◆ **What is expected**
Leave out the pictures and return every entry exactly as it appears.

◆ **Records for the task**
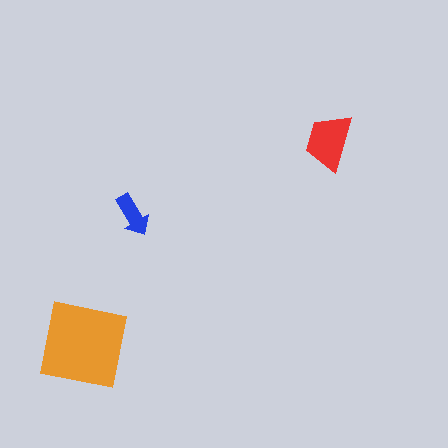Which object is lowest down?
The orange square is bottommost.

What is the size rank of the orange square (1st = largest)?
1st.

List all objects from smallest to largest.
The blue arrow, the red trapezoid, the orange square.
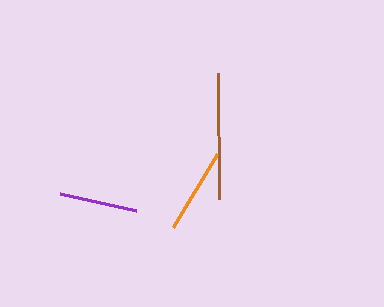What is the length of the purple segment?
The purple segment is approximately 77 pixels long.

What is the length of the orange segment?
The orange segment is approximately 85 pixels long.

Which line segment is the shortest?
The purple line is the shortest at approximately 77 pixels.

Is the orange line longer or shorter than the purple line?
The orange line is longer than the purple line.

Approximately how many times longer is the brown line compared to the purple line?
The brown line is approximately 1.6 times the length of the purple line.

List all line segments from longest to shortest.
From longest to shortest: brown, orange, purple.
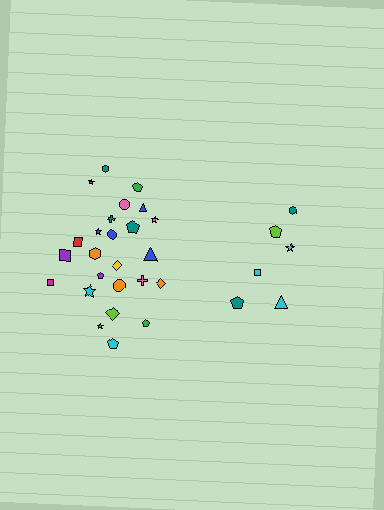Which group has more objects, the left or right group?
The left group.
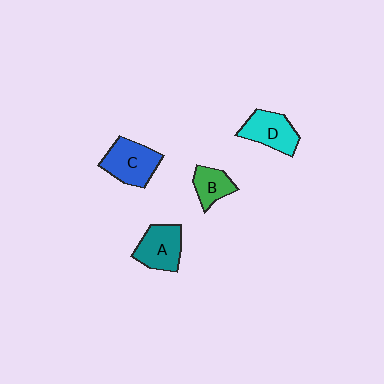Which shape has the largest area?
Shape C (blue).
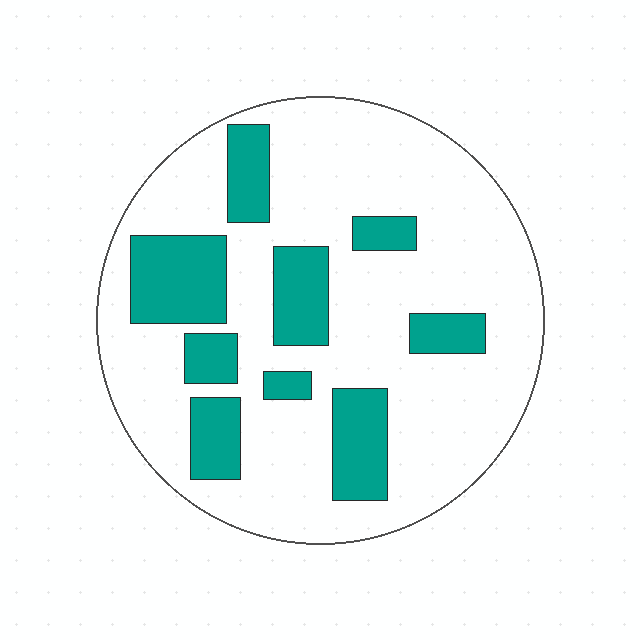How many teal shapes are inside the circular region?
9.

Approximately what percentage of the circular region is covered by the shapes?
Approximately 25%.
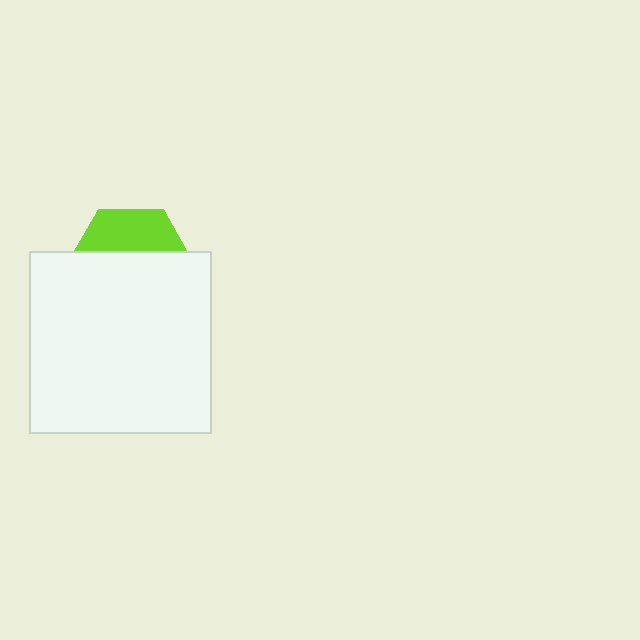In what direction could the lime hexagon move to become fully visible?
The lime hexagon could move up. That would shift it out from behind the white square entirely.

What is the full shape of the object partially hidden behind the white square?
The partially hidden object is a lime hexagon.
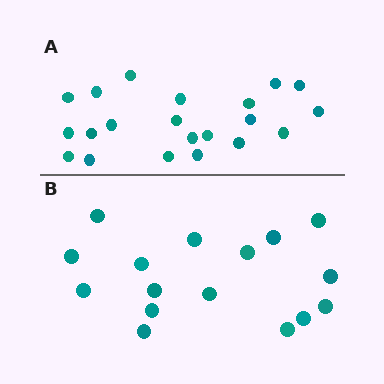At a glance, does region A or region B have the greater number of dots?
Region A (the top region) has more dots.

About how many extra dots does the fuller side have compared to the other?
Region A has about 5 more dots than region B.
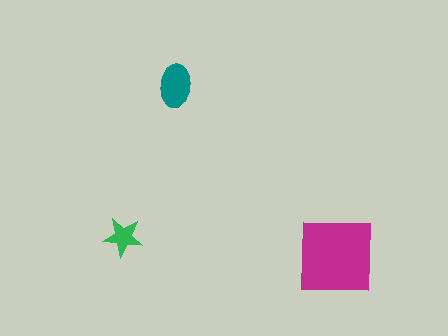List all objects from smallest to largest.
The green star, the teal ellipse, the magenta square.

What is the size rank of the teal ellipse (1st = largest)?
2nd.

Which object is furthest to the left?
The green star is leftmost.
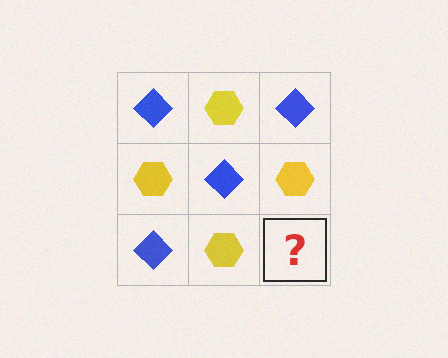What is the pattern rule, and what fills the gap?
The rule is that it alternates blue diamond and yellow hexagon in a checkerboard pattern. The gap should be filled with a blue diamond.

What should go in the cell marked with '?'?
The missing cell should contain a blue diamond.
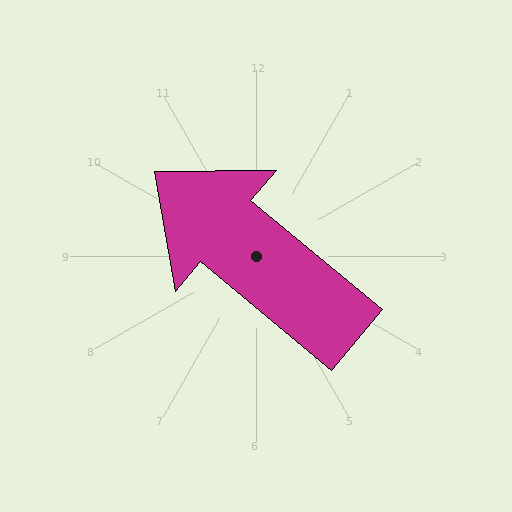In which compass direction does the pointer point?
Northwest.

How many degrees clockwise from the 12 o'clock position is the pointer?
Approximately 310 degrees.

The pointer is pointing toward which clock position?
Roughly 10 o'clock.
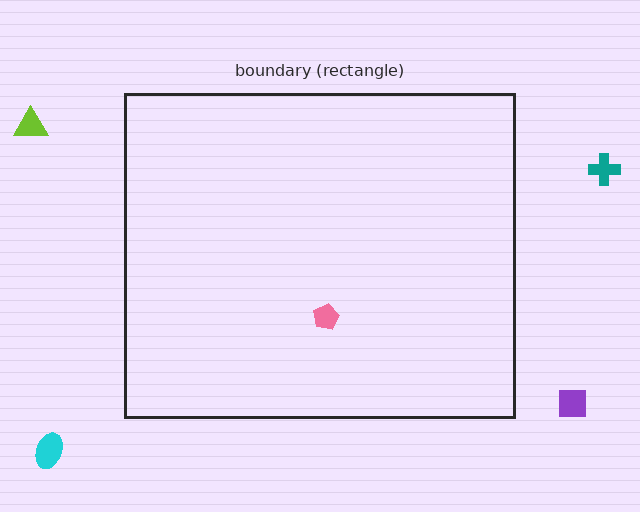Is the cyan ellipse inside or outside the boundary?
Outside.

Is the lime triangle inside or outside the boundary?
Outside.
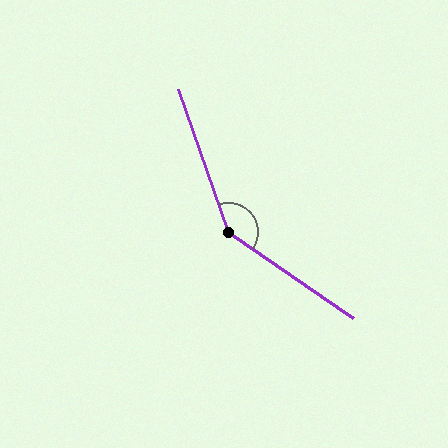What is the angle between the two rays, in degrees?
Approximately 144 degrees.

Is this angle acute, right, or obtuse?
It is obtuse.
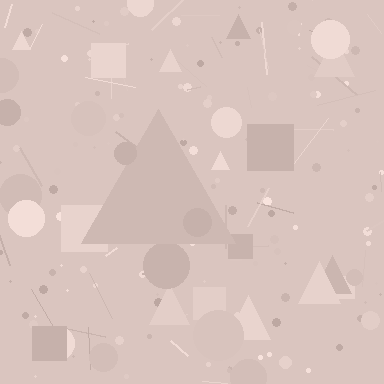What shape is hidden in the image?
A triangle is hidden in the image.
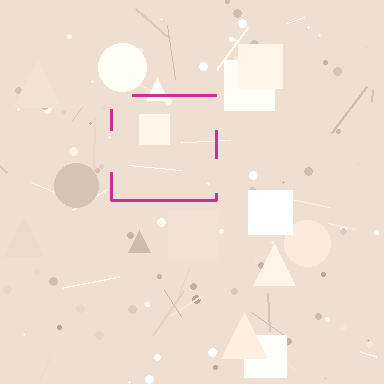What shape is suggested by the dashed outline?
The dashed outline suggests a square.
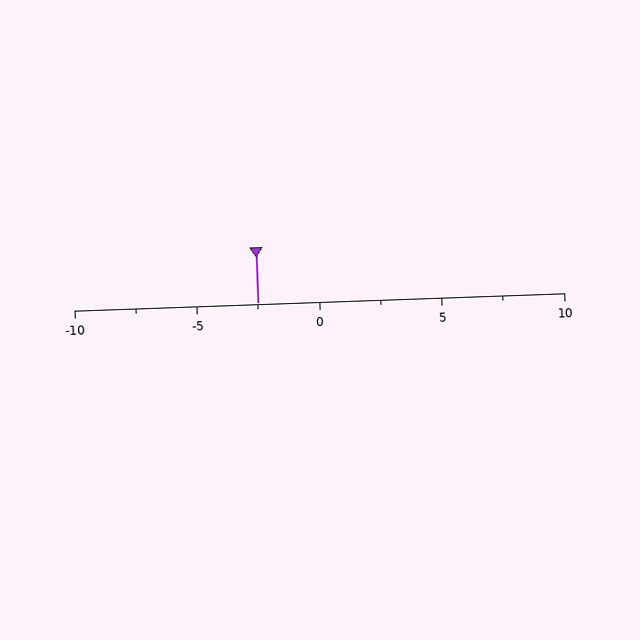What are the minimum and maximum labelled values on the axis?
The axis runs from -10 to 10.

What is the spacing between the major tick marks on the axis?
The major ticks are spaced 5 apart.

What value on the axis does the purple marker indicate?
The marker indicates approximately -2.5.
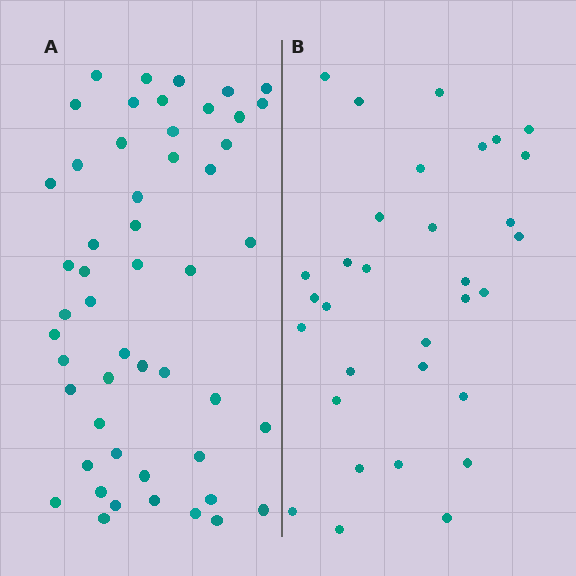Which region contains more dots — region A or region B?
Region A (the left region) has more dots.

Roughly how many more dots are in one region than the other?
Region A has approximately 20 more dots than region B.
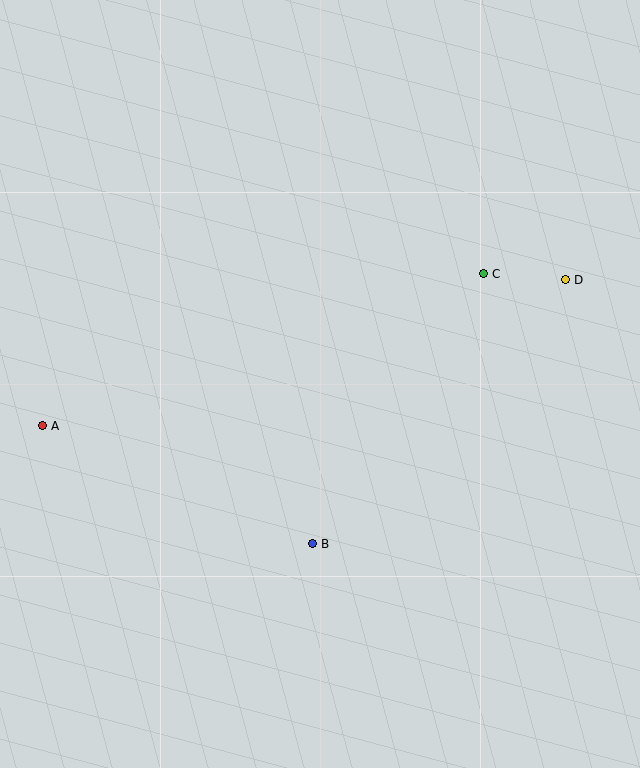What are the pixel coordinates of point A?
Point A is at (42, 426).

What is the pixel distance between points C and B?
The distance between C and B is 320 pixels.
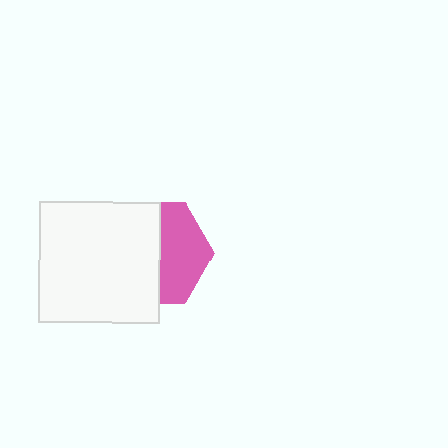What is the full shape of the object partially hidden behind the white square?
The partially hidden object is a pink hexagon.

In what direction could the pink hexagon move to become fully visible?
The pink hexagon could move right. That would shift it out from behind the white square entirely.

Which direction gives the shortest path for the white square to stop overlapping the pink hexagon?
Moving left gives the shortest separation.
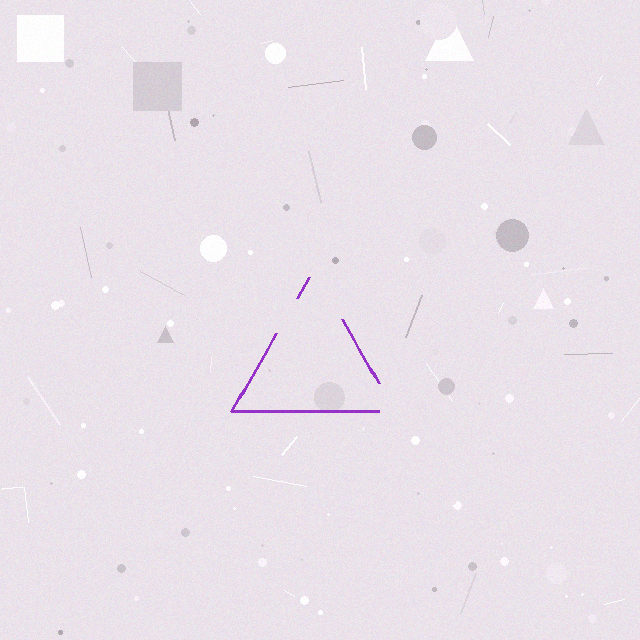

◆ **Output**
Which object is lowest down?
The orange square is bottommost.

What is the size rank of the orange square (1st = largest)?
1st.

List all objects from smallest to largest.
The blue arrow, the red trapezoid, the orange square.
What is the length of the purple segment?
The purple segment is approximately 77 pixels long.

What is the length of the orange segment?
The orange segment is approximately 85 pixels long.

Which line segment is the shortest?
The purple line is the shortest at approximately 77 pixels.

Is the orange line longer or shorter than the purple line?
The orange line is longer than the purple line.

Approximately how many times longer is the brown line compared to the purple line?
The brown line is approximately 1.6 times the length of the purple line.

List all line segments from longest to shortest.
From longest to shortest: brown, orange, purple.
Which group has more objects, the left or right group?
The left group.
Which shape has the largest area?
Shape C (blue).
How many teal shapes are inside the circular region?
9.

Approximately what percentage of the circular region is covered by the shapes?
Approximately 25%.
In what direction could the lime hexagon move to become fully visible?
The lime hexagon could move up. That would shift it out from behind the white square entirely.

What is the full shape of the object partially hidden behind the white square?
The partially hidden object is a lime hexagon.
At a glance, does region A or region B have the greater number of dots?
Region A (the top region) has more dots.

About how many extra dots does the fuller side have compared to the other?
Region A has about 5 more dots than region B.
List all objects from smallest to largest.
The green star, the teal ellipse, the magenta square.

What is the size rank of the teal ellipse (1st = largest)?
2nd.

Which object is furthest to the left?
The green star is leftmost.
What is the pattern rule, and what fills the gap?
The rule is that it alternates blue diamond and yellow hexagon in a checkerboard pattern. The gap should be filled with a blue diamond.

What should go in the cell marked with '?'?
The missing cell should contain a blue diamond.
In which compass direction does the pointer point?
Northwest.

How many degrees clockwise from the 12 o'clock position is the pointer?
Approximately 310 degrees.

The pointer is pointing toward which clock position?
Roughly 10 o'clock.
Is the cyan ellipse inside or outside the boundary?
Outside.

Is the lime triangle inside or outside the boundary?
Outside.
What is the angle between the two rays, in degrees?
Approximately 144 degrees.

Is this angle acute, right, or obtuse?
It is obtuse.
What shape is hidden in the image?
A triangle is hidden in the image.
What shape is suggested by the dashed outline?
The dashed outline suggests a square.
What are the minimum and maximum labelled values on the axis?
The axis runs from -10 to 10.

What is the spacing between the major tick marks on the axis?
The major ticks are spaced 5 apart.

What value on the axis does the purple marker indicate?
The marker indicates approximately -2.5.
Which region contains more dots — region A or region B?
Region A (the left region) has more dots.

Roughly how many more dots are in one region than the other?
Region A has approximately 20 more dots than region B.
What are the pixel coordinates of point A?
Point A is at (42, 426).

What is the pixel distance between points C and B?
The distance between C and B is 320 pixels.
What is the full shape of the object partially hidden behind the white square?
The partially hidden object is a pink hexagon.

In what direction could the pink hexagon move to become fully visible?
The pink hexagon could move right. That would shift it out from behind the white square entirely.

Which direction gives the shortest path for the white square to stop overlapping the pink hexagon?
Moving left gives the shortest separation.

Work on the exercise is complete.